BEGIN RECORD EXTRACTS
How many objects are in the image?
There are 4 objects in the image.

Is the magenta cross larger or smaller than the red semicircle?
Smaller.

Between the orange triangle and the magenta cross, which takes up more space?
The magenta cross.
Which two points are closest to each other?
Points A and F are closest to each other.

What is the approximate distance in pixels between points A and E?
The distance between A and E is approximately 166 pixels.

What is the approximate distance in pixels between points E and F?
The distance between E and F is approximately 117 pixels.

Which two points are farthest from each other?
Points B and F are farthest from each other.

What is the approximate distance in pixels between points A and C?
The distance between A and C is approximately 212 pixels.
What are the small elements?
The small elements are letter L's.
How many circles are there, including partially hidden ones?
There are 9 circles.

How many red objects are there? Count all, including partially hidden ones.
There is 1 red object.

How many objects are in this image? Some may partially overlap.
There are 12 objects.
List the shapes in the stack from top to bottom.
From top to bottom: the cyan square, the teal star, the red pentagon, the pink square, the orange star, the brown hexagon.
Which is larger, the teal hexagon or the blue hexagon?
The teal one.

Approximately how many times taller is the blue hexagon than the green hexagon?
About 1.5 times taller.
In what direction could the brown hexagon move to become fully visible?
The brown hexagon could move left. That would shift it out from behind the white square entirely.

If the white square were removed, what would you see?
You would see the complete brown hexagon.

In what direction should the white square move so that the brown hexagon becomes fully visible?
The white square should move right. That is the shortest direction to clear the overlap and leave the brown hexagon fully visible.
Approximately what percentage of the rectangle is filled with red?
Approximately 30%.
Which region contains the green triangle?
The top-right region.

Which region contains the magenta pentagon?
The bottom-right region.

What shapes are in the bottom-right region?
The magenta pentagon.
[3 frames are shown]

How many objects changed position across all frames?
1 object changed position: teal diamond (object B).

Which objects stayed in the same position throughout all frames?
END RECORD EXTRACTS
EXERCISE DESCRIPTION.
Give an exact copy of all the data shown above.

FINISHED TASK.
How many objects are in the image?
There are 4 objects in the image.

Is the magenta cross larger or smaller than the red semicircle?
Smaller.

Between the orange triangle and the magenta cross, which takes up more space?
The magenta cross.
Which two points are closest to each other?
Points A and F are closest to each other.

What is the approximate distance in pixels between points A and E?
The distance between A and E is approximately 166 pixels.

What is the approximate distance in pixels between points E and F?
The distance between E and F is approximately 117 pixels.

Which two points are farthest from each other?
Points B and F are farthest from each other.

What is the approximate distance in pixels between points A and C?
The distance between A and C is approximately 212 pixels.
What are the small elements?
The small elements are letter L's.
How many circles are there, including partially hidden ones?
There are 9 circles.

How many red objects are there? Count all, including partially hidden ones.
There is 1 red object.

How many objects are in this image? Some may partially overlap.
There are 12 objects.
List the shapes in the stack from top to bottom.
From top to bottom: the cyan square, the teal star, the red pentagon, the pink square, the orange star, the brown hexagon.
Which is larger, the teal hexagon or the blue hexagon?
The teal one.

Approximately how many times taller is the blue hexagon than the green hexagon?
About 1.5 times taller.
In what direction could the brown hexagon move to become fully visible?
The brown hexagon could move left. That would shift it out from behind the white square entirely.

If the white square were removed, what would you see?
You would see the complete brown hexagon.

In what direction should the white square move so that the brown hexagon becomes fully visible?
The white square should move right. That is the shortest direction to clear the overlap and leave the brown hexagon fully visible.
Approximately what percentage of the rectangle is filled with red?
Approximately 30%.
Which region contains the green triangle?
The top-right region.

Which region contains the magenta pentagon?
The bottom-right region.

What shapes are in the bottom-right region?
The magenta pentagon.
[3 frames are shown]

How many objects changed position across all frames?
1 object changed position: teal diamond (object B).

Which objects stayed in the same position throughout all frames?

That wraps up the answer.